-------- Provided material --------

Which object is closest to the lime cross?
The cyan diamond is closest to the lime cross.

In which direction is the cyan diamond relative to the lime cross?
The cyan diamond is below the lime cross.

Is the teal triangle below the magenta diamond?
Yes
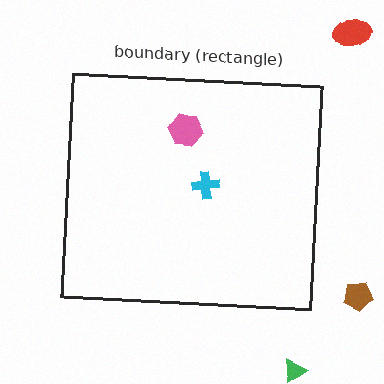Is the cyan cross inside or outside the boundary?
Inside.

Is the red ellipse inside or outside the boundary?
Outside.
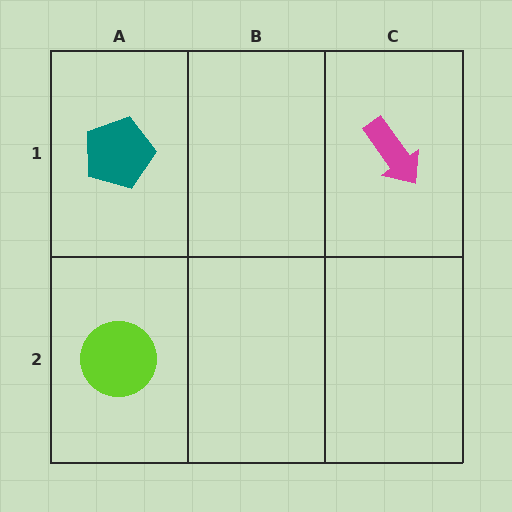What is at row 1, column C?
A magenta arrow.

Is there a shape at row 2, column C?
No, that cell is empty.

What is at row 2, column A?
A lime circle.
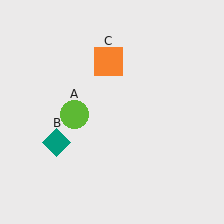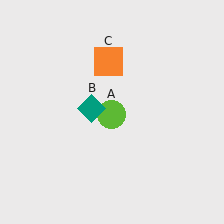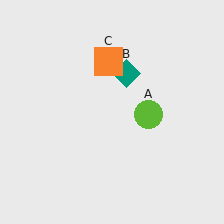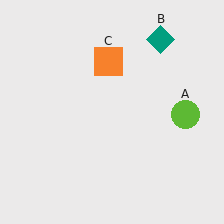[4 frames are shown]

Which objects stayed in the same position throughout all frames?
Orange square (object C) remained stationary.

--------

• Task details: Without the pictures, repeat exactly the lines running from the line containing "What is at row 2, column A?" through the end of the data, both ends included.

• Response to the task:
What is at row 2, column A?
A lime circle.
[4 frames are shown]

Which objects stayed in the same position throughout all frames?
Orange square (object C) remained stationary.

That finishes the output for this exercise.